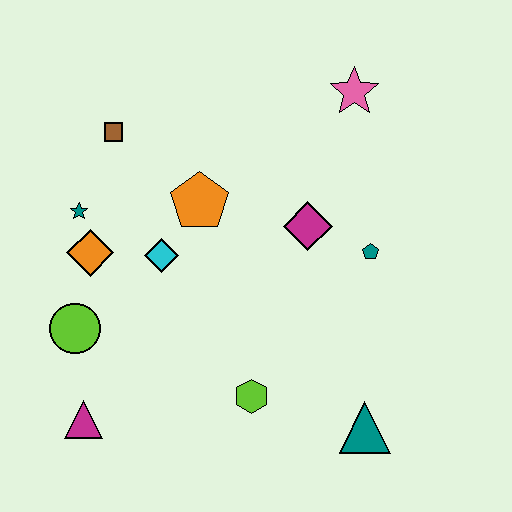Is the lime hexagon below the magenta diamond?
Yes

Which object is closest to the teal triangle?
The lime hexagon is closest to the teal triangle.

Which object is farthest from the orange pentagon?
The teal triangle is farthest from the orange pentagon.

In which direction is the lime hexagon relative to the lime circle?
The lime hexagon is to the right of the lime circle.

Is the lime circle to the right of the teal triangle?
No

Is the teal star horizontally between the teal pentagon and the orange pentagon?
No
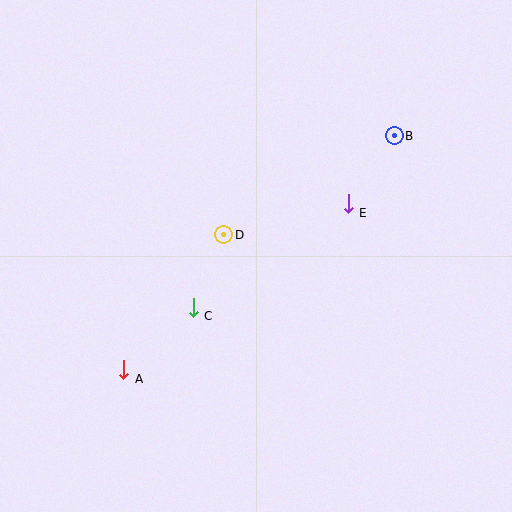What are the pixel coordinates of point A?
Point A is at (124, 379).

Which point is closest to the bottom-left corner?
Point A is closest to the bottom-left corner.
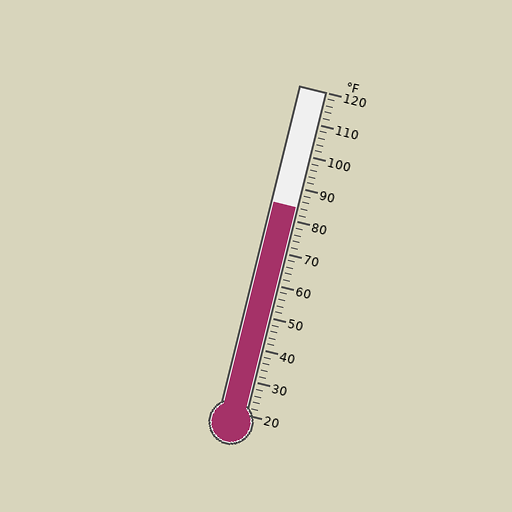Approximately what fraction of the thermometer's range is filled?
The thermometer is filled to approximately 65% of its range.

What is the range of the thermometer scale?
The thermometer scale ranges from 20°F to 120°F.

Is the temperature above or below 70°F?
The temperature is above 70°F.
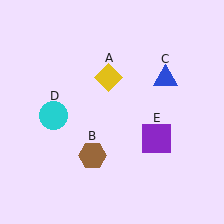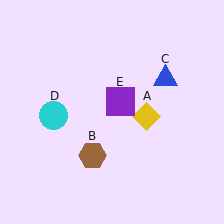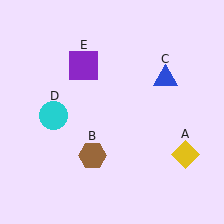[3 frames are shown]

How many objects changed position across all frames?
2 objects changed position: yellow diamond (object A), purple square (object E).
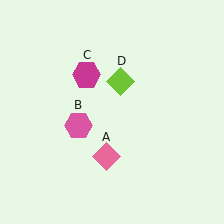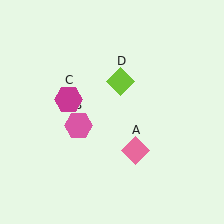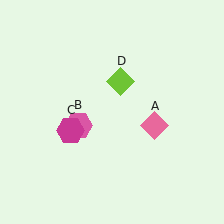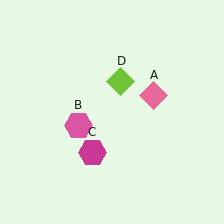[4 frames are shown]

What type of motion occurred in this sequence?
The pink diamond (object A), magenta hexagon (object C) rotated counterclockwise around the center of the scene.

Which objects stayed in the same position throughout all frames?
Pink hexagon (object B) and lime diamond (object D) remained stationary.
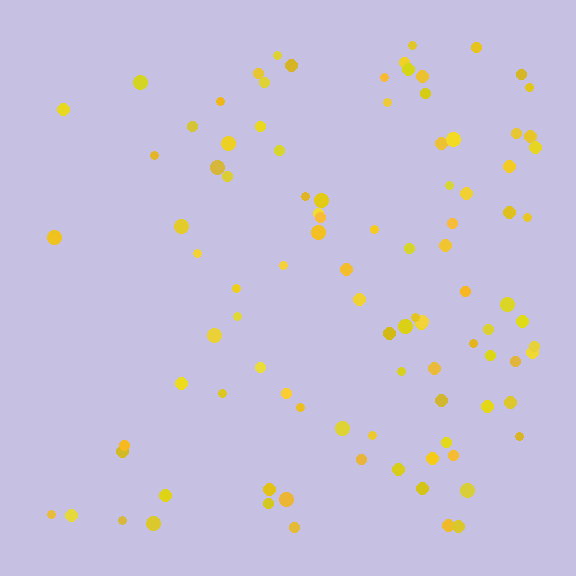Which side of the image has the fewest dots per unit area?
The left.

● **WRITTEN REQUEST**
Copy word for word every line from the one with "What are the pixel coordinates of point A?" through the one with "[3 frames are shown]", including both. No pictures belong in the copy.

● **TASK RESULT**
What are the pixel coordinates of point A?
Point A is at (124, 379).

Which point is closest to the bottom-left corner?
Point A is closest to the bottom-left corner.
Approximately what fraction of the thermometer's range is filled?
The thermometer is filled to approximately 65% of its range.

What is the range of the thermometer scale?
The thermometer scale ranges from 20°F to 120°F.

Is the temperature above or below 70°F?
The temperature is above 70°F.
[3 frames are shown]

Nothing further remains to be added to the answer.